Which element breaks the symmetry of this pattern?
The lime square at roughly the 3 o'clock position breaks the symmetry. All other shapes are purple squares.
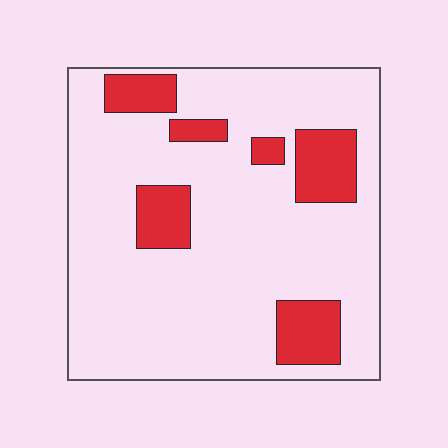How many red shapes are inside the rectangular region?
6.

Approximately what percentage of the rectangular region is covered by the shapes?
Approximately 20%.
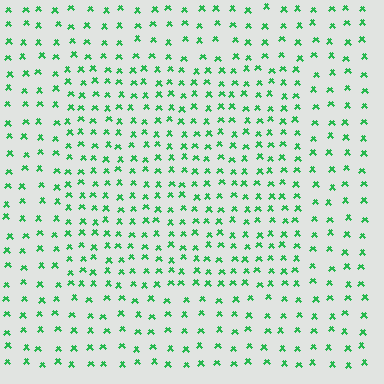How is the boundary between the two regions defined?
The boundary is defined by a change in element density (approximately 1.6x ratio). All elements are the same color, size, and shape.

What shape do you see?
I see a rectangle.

━━━━━━

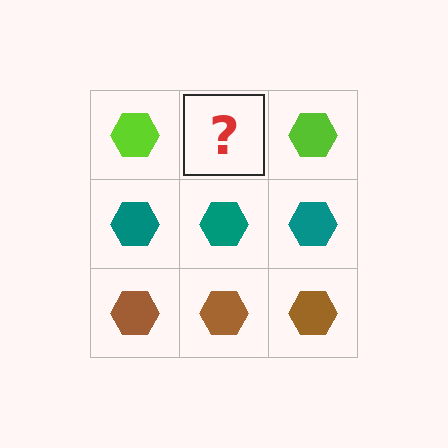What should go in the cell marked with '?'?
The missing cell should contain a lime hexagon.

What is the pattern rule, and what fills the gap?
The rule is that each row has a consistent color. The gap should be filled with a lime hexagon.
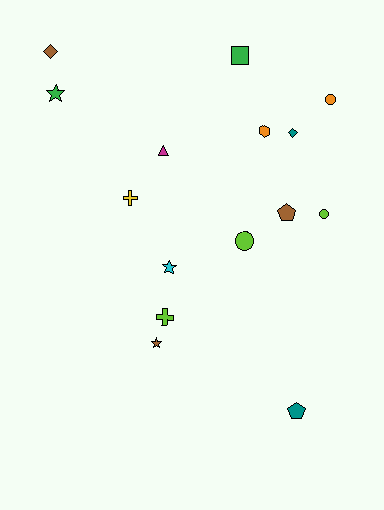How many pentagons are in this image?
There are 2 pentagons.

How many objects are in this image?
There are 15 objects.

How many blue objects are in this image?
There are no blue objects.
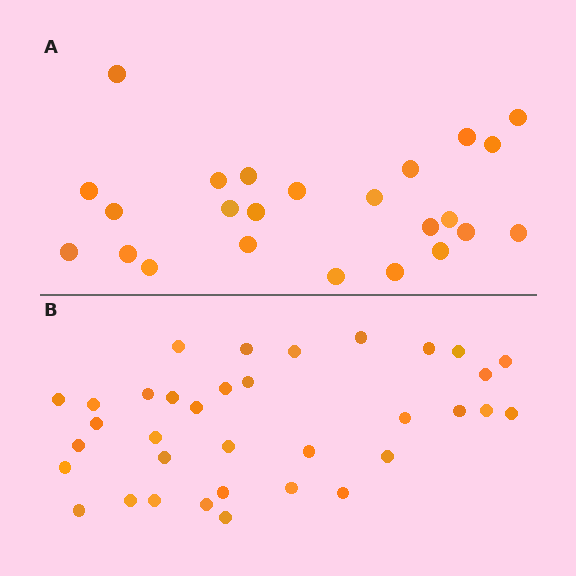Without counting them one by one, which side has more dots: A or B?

━━━━━━

Exercise goal: Leave out every picture, then retype exactly the lines from the one containing "How many pentagons are in this image?" through the one containing "Without counting them".

Answer to this exercise:
How many pentagons are in this image?
There are 2 pentagons.

How many objects are in this image?
There are 15 objects.

How many blue objects are in this image?
There are no blue objects.
Without counting them one by one, which side has more dots: A or B?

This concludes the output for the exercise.